Exercise details
Begin at the line that holds "What color is the cell at row 1, column B?" and copy each line exactly until the data below ends, including that last line but no pictures.

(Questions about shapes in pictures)
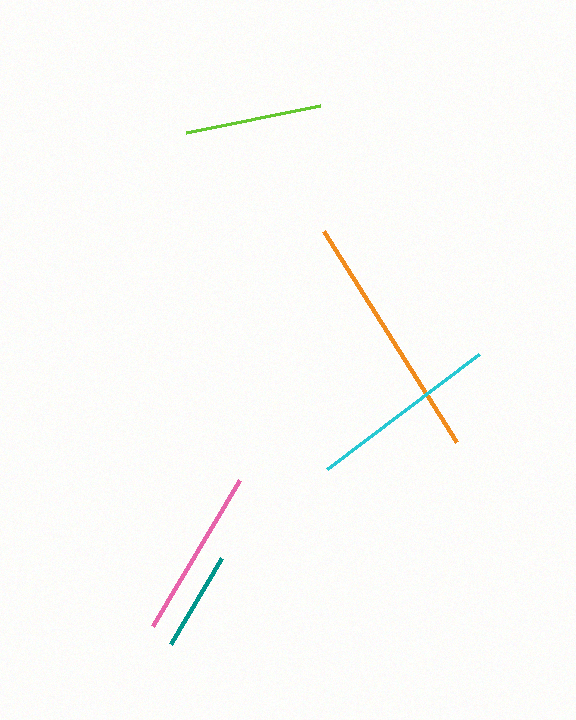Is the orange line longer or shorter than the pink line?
The orange line is longer than the pink line.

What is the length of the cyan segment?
The cyan segment is approximately 190 pixels long.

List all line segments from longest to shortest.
From longest to shortest: orange, cyan, pink, lime, teal.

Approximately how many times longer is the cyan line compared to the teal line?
The cyan line is approximately 1.9 times the length of the teal line.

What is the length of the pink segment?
The pink segment is approximately 170 pixels long.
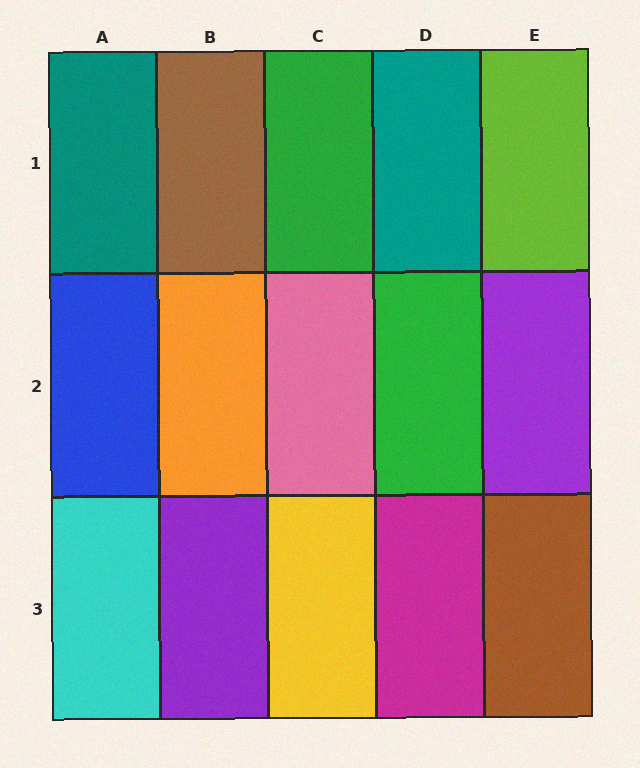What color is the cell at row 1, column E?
Lime.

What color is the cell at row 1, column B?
Brown.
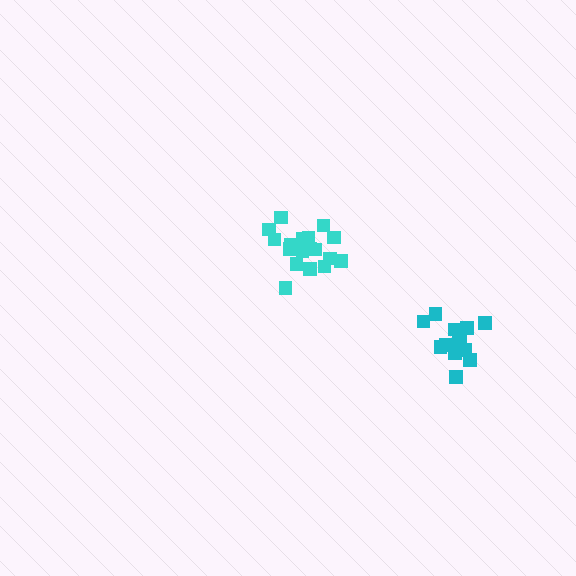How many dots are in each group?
Group 1: 19 dots, Group 2: 14 dots (33 total).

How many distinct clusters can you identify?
There are 2 distinct clusters.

Result of this exercise
What color is the cell at row 1, column B?
Brown.
How many dots are in each group?
Group 1: 19 dots, Group 2: 14 dots (33 total).

How many distinct clusters can you identify?
There are 2 distinct clusters.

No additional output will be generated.